** Begin Input for this task **

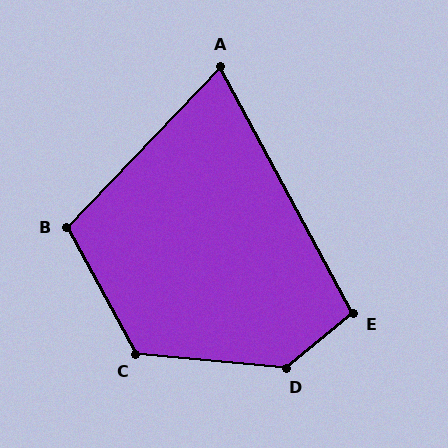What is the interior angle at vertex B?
Approximately 108 degrees (obtuse).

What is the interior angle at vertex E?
Approximately 101 degrees (obtuse).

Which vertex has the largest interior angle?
D, at approximately 135 degrees.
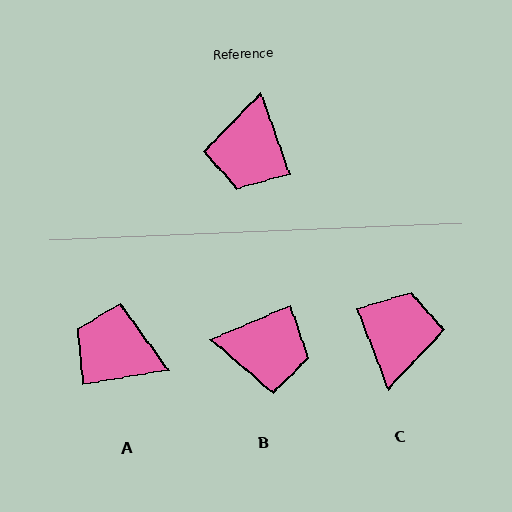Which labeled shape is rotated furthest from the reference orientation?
C, about 179 degrees away.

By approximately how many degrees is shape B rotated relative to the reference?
Approximately 93 degrees counter-clockwise.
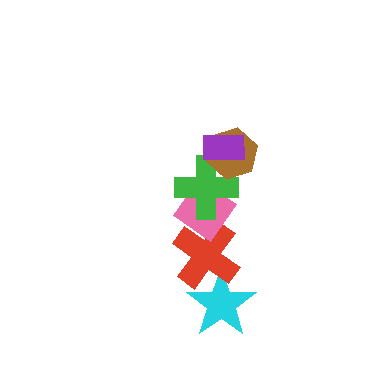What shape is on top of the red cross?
The pink diamond is on top of the red cross.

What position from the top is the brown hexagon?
The brown hexagon is 2nd from the top.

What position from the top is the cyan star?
The cyan star is 6th from the top.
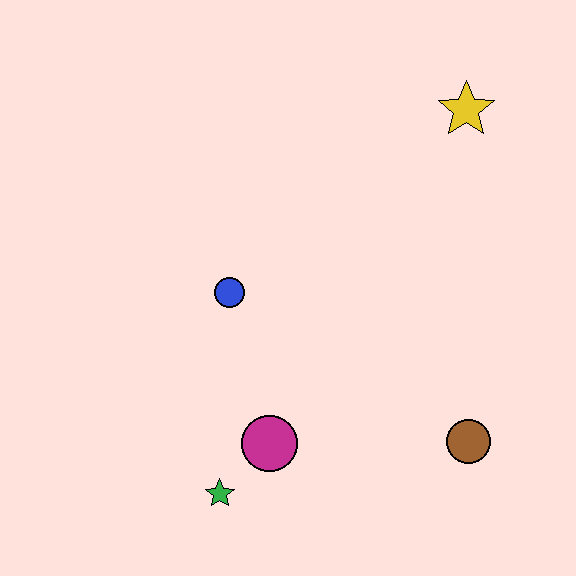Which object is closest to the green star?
The magenta circle is closest to the green star.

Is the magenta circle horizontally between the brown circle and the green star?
Yes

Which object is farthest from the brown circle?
The yellow star is farthest from the brown circle.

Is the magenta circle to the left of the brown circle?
Yes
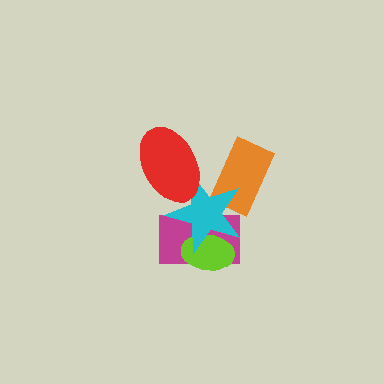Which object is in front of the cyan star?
The red ellipse is in front of the cyan star.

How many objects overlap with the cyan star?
4 objects overlap with the cyan star.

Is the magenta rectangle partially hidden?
Yes, it is partially covered by another shape.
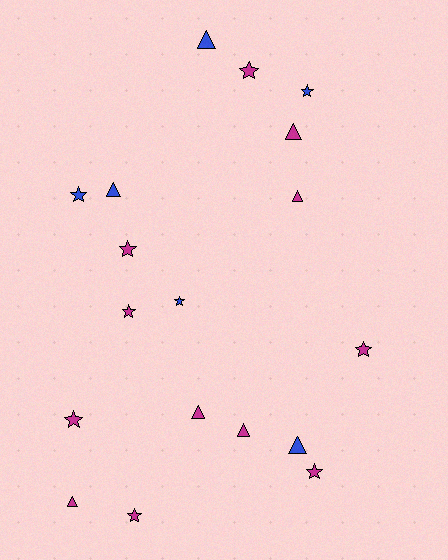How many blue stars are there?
There are 3 blue stars.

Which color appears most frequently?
Magenta, with 12 objects.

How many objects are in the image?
There are 18 objects.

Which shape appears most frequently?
Star, with 10 objects.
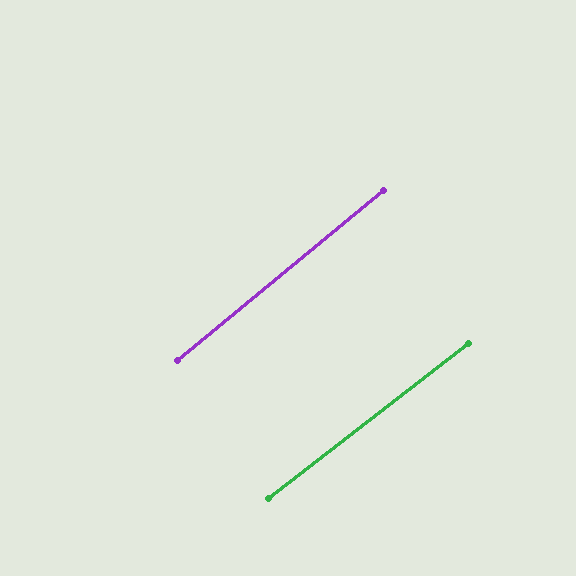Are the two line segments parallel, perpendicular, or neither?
Parallel — their directions differ by only 1.9°.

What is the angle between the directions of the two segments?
Approximately 2 degrees.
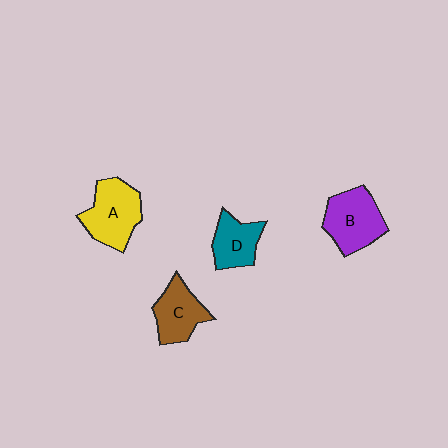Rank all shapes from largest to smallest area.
From largest to smallest: A (yellow), B (purple), C (brown), D (teal).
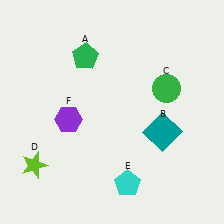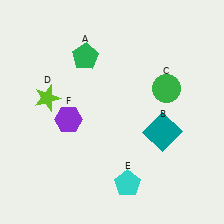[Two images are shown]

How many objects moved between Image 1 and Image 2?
1 object moved between the two images.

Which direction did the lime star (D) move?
The lime star (D) moved up.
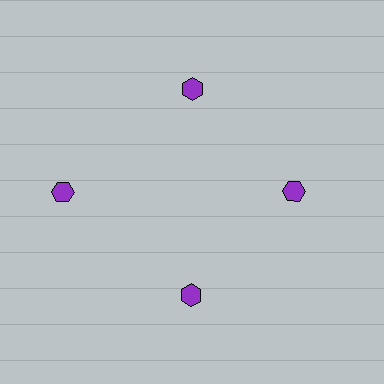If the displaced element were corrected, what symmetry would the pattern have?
It would have 4-fold rotational symmetry — the pattern would map onto itself every 90 degrees.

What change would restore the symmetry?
The symmetry would be restored by moving it inward, back onto the ring so that all 4 hexagons sit at equal angles and equal distance from the center.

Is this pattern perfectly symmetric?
No. The 4 purple hexagons are arranged in a ring, but one element near the 9 o'clock position is pushed outward from the center, breaking the 4-fold rotational symmetry.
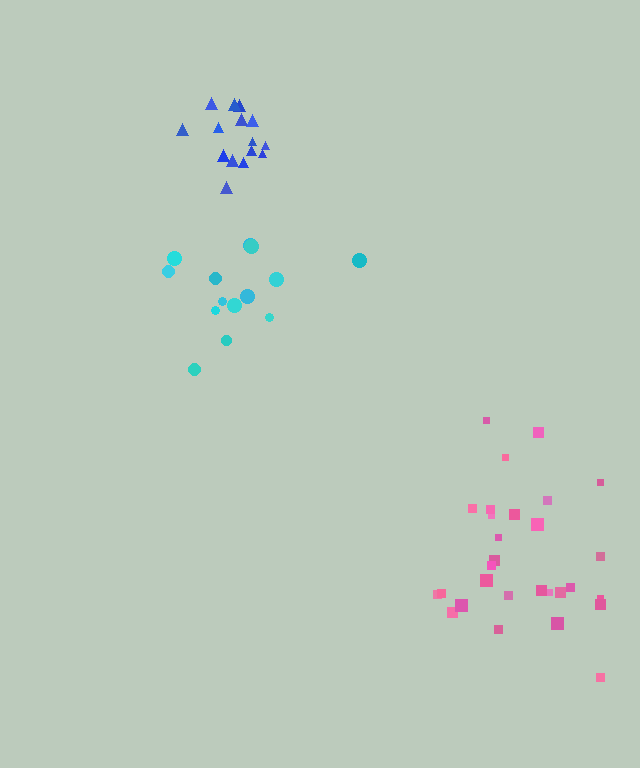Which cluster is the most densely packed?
Blue.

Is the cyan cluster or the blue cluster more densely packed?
Blue.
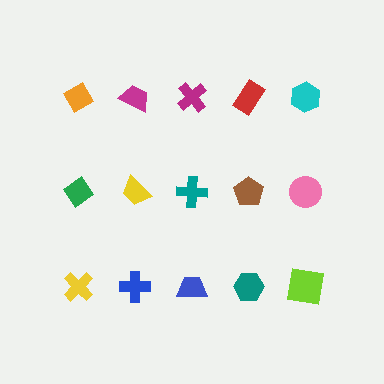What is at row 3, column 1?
A yellow cross.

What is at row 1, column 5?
A cyan hexagon.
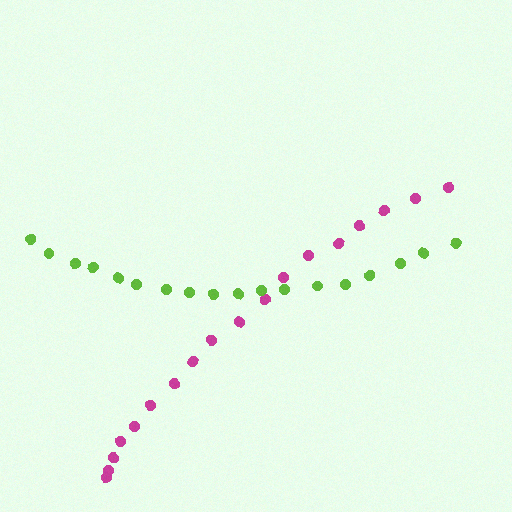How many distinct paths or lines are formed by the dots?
There are 2 distinct paths.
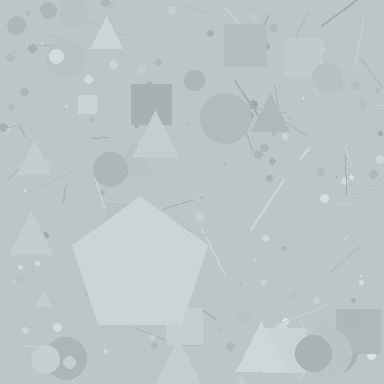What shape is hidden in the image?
A pentagon is hidden in the image.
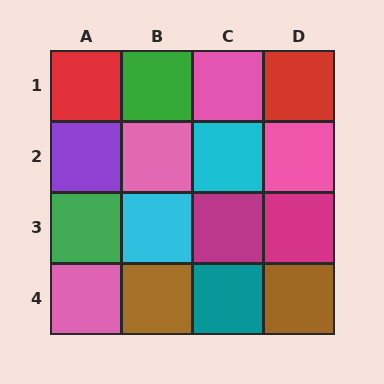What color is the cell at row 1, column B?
Green.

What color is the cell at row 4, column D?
Brown.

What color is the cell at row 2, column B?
Pink.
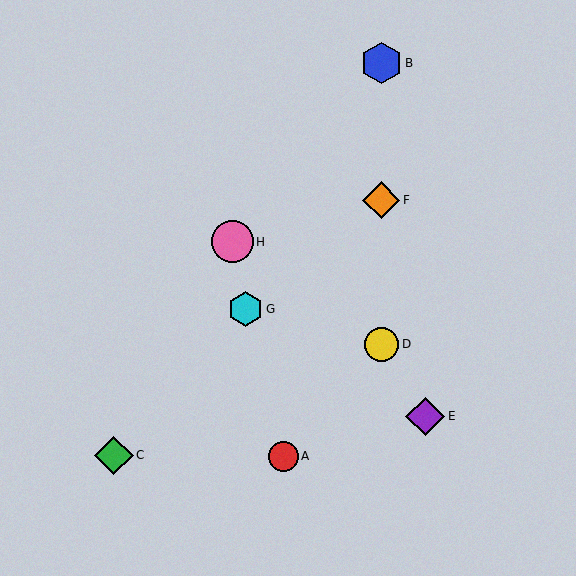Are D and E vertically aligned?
No, D is at x≈381 and E is at x≈425.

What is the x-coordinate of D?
Object D is at x≈381.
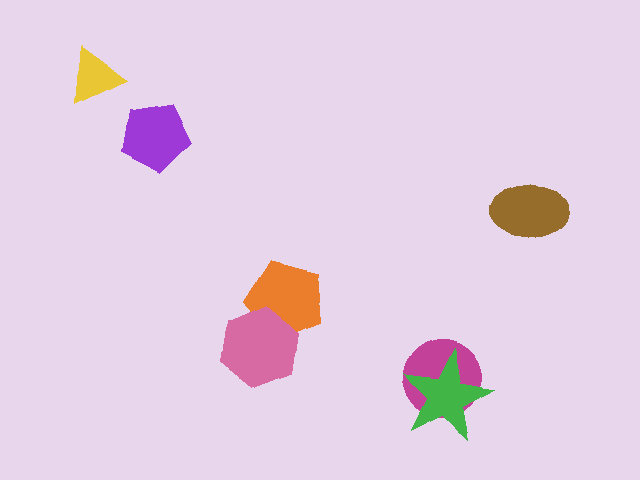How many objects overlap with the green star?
1 object overlaps with the green star.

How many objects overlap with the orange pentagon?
1 object overlaps with the orange pentagon.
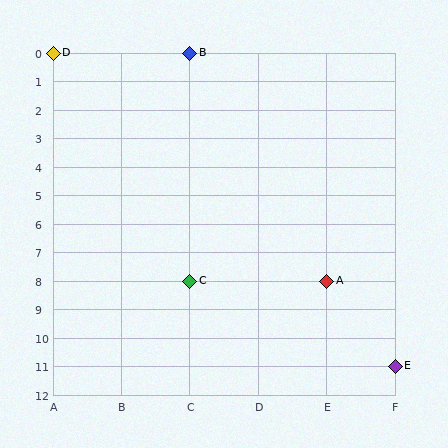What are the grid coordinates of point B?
Point B is at grid coordinates (C, 0).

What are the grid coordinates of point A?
Point A is at grid coordinates (E, 8).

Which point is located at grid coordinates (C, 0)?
Point B is at (C, 0).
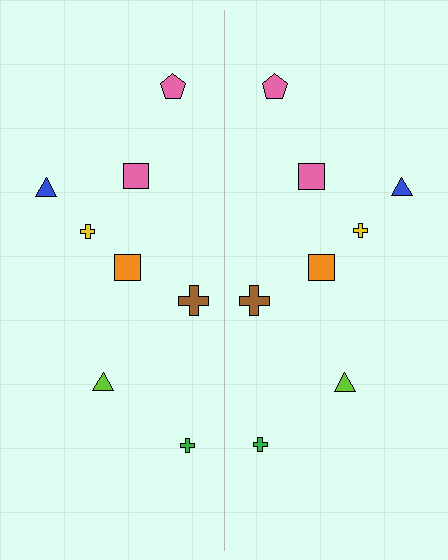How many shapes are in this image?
There are 16 shapes in this image.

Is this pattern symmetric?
Yes, this pattern has bilateral (reflection) symmetry.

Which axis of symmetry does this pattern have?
The pattern has a vertical axis of symmetry running through the center of the image.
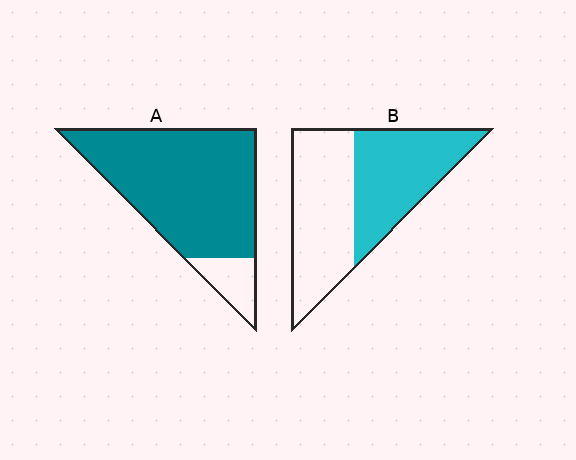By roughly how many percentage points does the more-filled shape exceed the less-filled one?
By roughly 40 percentage points (A over B).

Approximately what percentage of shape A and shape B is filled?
A is approximately 85% and B is approximately 50%.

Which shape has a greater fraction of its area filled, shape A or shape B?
Shape A.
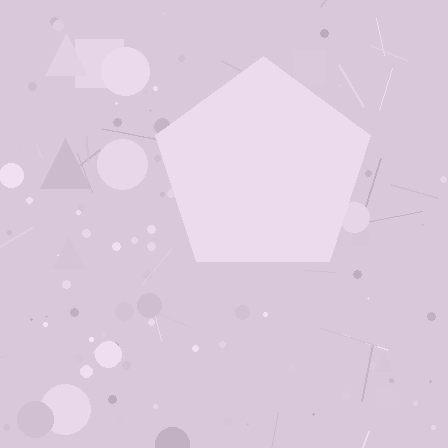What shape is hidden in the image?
A pentagon is hidden in the image.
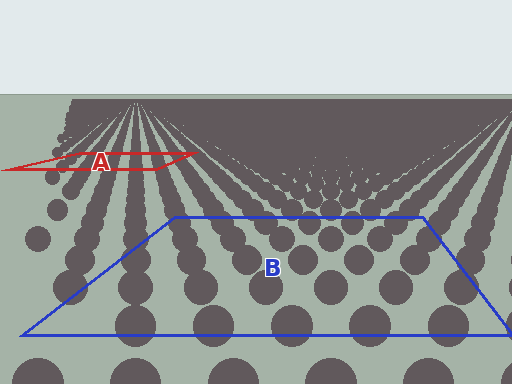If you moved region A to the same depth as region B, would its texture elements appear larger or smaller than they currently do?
They would appear larger. At a closer depth, the same texture elements are projected at a bigger on-screen size.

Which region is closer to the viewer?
Region B is closer. The texture elements there are larger and more spread out.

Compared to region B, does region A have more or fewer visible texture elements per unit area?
Region A has more texture elements per unit area — they are packed more densely because it is farther away.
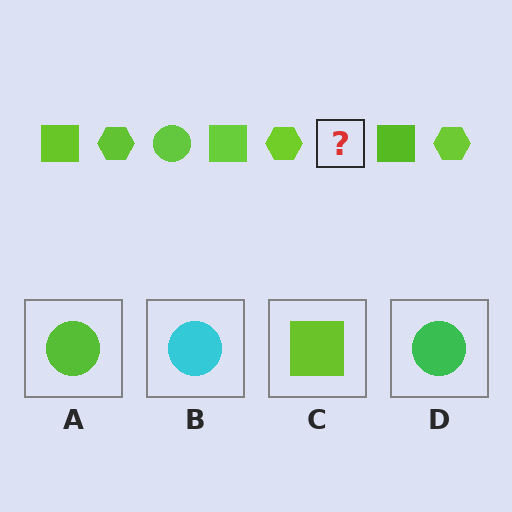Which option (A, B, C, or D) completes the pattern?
A.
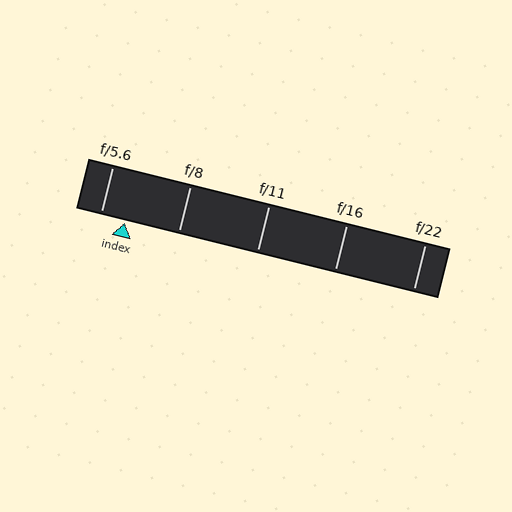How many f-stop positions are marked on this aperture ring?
There are 5 f-stop positions marked.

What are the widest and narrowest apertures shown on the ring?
The widest aperture shown is f/5.6 and the narrowest is f/22.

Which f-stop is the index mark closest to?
The index mark is closest to f/5.6.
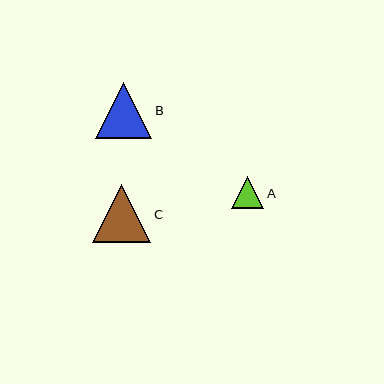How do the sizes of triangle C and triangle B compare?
Triangle C and triangle B are approximately the same size.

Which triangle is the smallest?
Triangle A is the smallest with a size of approximately 32 pixels.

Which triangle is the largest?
Triangle C is the largest with a size of approximately 58 pixels.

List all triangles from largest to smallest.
From largest to smallest: C, B, A.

** End Input for this task **

→ Task requirements
Leave out all images, then reproduce the entries above exactly.

→ Result for this exercise
What is the interior angle at vertex B?
Approximately 108 degrees (obtuse).

What is the interior angle at vertex E?
Approximately 101 degrees (obtuse).

Which vertex has the largest interior angle?
D, at approximately 135 degrees.
Which labeled shape is rotated furthest from the reference orientation?
C, about 179 degrees away.

By approximately how many degrees is shape B rotated relative to the reference?
Approximately 93 degrees counter-clockwise.
What shape is on top of the red cross?
The pink diamond is on top of the red cross.

What position from the top is the brown hexagon?
The brown hexagon is 2nd from the top.

What position from the top is the cyan star?
The cyan star is 6th from the top.
Which object is closest to the green star?
The magenta circle is closest to the green star.

Is the magenta circle horizontally between the brown circle and the green star?
Yes

Which object is farthest from the brown circle?
The yellow star is farthest from the brown circle.

Is the magenta circle to the left of the brown circle?
Yes
Which object is in front of the cyan star?
The red ellipse is in front of the cyan star.

How many objects overlap with the cyan star?
4 objects overlap with the cyan star.

Is the magenta rectangle partially hidden?
Yes, it is partially covered by another shape.
How many blue stars are there?
There are 3 blue stars.

Which color appears most frequently?
Magenta, with 12 objects.

How many objects are in the image?
There are 18 objects.

Which shape appears most frequently?
Star, with 10 objects.
Are the two line segments parallel, perpendicular, or neither?
Parallel — their directions differ by only 1.9°.

What is the angle between the directions of the two segments?
Approximately 2 degrees.
Rank all shapes from largest to smallest area.
From largest to smallest: A (yellow), B (purple), C (brown), D (teal).
[Two images are shown]

How many objects moved between Image 1 and Image 2?
1 object moved between the two images.

Which direction did the lime star (D) move?
The lime star (D) moved up.
If the displaced element were corrected, what symmetry would the pattern have?
It would have 4-fold rotational symmetry — the pattern would map onto itself every 90 degrees.

What change would restore the symmetry?
The symmetry would be restored by moving it inward, back onto the ring so that all 4 hexagons sit at equal angles and equal distance from the center.

Is this pattern perfectly symmetric?
No. The 4 purple hexagons are arranged in a ring, but one element near the 9 o'clock position is pushed outward from the center, breaking the 4-fold rotational symmetry.
Which cluster is the most densely packed?
Blue.

Is the cyan cluster or the blue cluster more densely packed?
Blue.
What is at row 3, column 1?
A yellow cross.

What is at row 1, column 5?
A cyan hexagon.
How many distinct paths or lines are formed by the dots?
There are 2 distinct paths.
What shape is hidden in the image?
A pentagon is hidden in the image.
What color is the cell at row 1, column B?
Green.

What color is the cell at row 4, column D?
Brown.

What color is the cell at row 2, column B?
Pink.
Are D and E vertically aligned?
No, D is at x≈381 and E is at x≈425.

What is the x-coordinate of D?
Object D is at x≈381.
How many objects overlap with the green star?
1 object overlaps with the green star.

How many objects overlap with the orange pentagon?
1 object overlaps with the orange pentagon.
What are the grid coordinates of point B?
Point B is at grid coordinates (C, 0).

What are the grid coordinates of point A?
Point A is at grid coordinates (E, 8).

Which point is located at grid coordinates (C, 0)?
Point B is at (C, 0).
How many shapes are in this image?
There are 16 shapes in this image.

Is this pattern symmetric?
Yes, this pattern has bilateral (reflection) symmetry.

Which axis of symmetry does this pattern have?
The pattern has a vertical axis of symmetry running through the center of the image.
By roughly how many percentage points does the more-filled shape exceed the less-filled one?
By roughly 40 percentage points (A over B).

Approximately what percentage of shape A and shape B is filled?
A is approximately 85% and B is approximately 50%.

Which shape has a greater fraction of its area filled, shape A or shape B?
Shape A.
What shape is hidden in the image?
A pentagon is hidden in the image.
If you moved region A to the same depth as region B, would its texture elements appear larger or smaller than they currently do?
They would appear larger. At a closer depth, the same texture elements are projected at a bigger on-screen size.

Which region is closer to the viewer?
Region B is closer. The texture elements there are larger and more spread out.

Compared to region B, does region A have more or fewer visible texture elements per unit area?
Region A has more texture elements per unit area — they are packed more densely because it is farther away.
Which option (A, B, C, or D) completes the pattern?
A.
How many f-stop positions are marked on this aperture ring?
There are 5 f-stop positions marked.

What are the widest and narrowest apertures shown on the ring?
The widest aperture shown is f/5.6 and the narrowest is f/22.

Which f-stop is the index mark closest to?
The index mark is closest to f/5.6.
How do the sizes of triangle C and triangle B compare?
Triangle C and triangle B are approximately the same size.

Which triangle is the smallest?
Triangle A is the smallest with a size of approximately 32 pixels.

Which triangle is the largest?
Triangle C is the largest with a size of approximately 58 pixels.

List all triangles from largest to smallest.
From largest to smallest: C, B, A.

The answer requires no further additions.